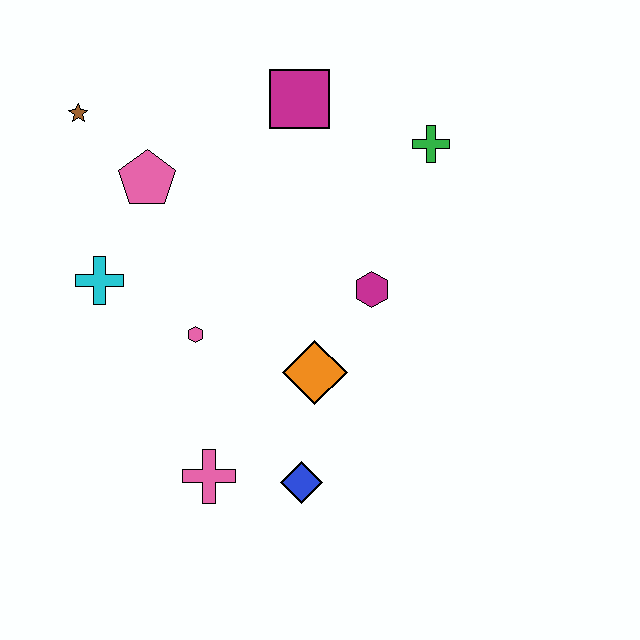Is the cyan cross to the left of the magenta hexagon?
Yes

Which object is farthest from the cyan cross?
The green cross is farthest from the cyan cross.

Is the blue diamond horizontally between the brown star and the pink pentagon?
No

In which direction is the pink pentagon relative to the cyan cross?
The pink pentagon is above the cyan cross.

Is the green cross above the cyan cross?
Yes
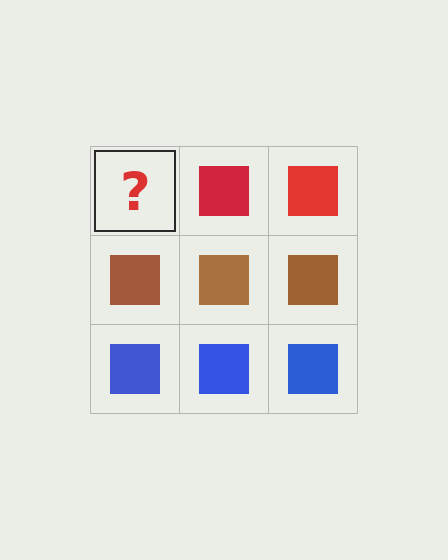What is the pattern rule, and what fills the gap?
The rule is that each row has a consistent color. The gap should be filled with a red square.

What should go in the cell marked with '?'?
The missing cell should contain a red square.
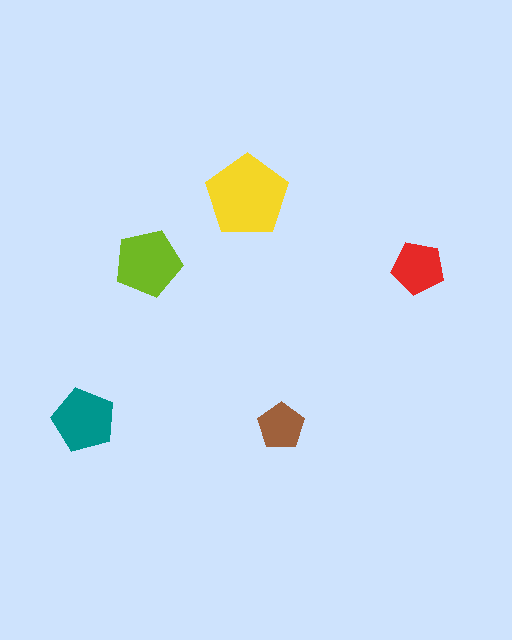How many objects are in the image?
There are 5 objects in the image.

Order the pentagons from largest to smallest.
the yellow one, the lime one, the teal one, the red one, the brown one.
========
-- SHORT TASK --
Starting at the line that contains "Is the green cross above the cyan cross?", extract each line through the last line of the material exactly as written, and include no pictures.

-- RESULT OF THIS EXERCISE --
Is the green cross above the cyan cross?
Yes
What is the pattern rule, and what fills the gap?
The rule is that each row has a consistent color. The gap should be filled with a red square.

What should go in the cell marked with '?'?
The missing cell should contain a red square.
How many objects are in the image?
There are 5 objects in the image.

Order the pentagons from largest to smallest.
the yellow one, the lime one, the teal one, the red one, the brown one.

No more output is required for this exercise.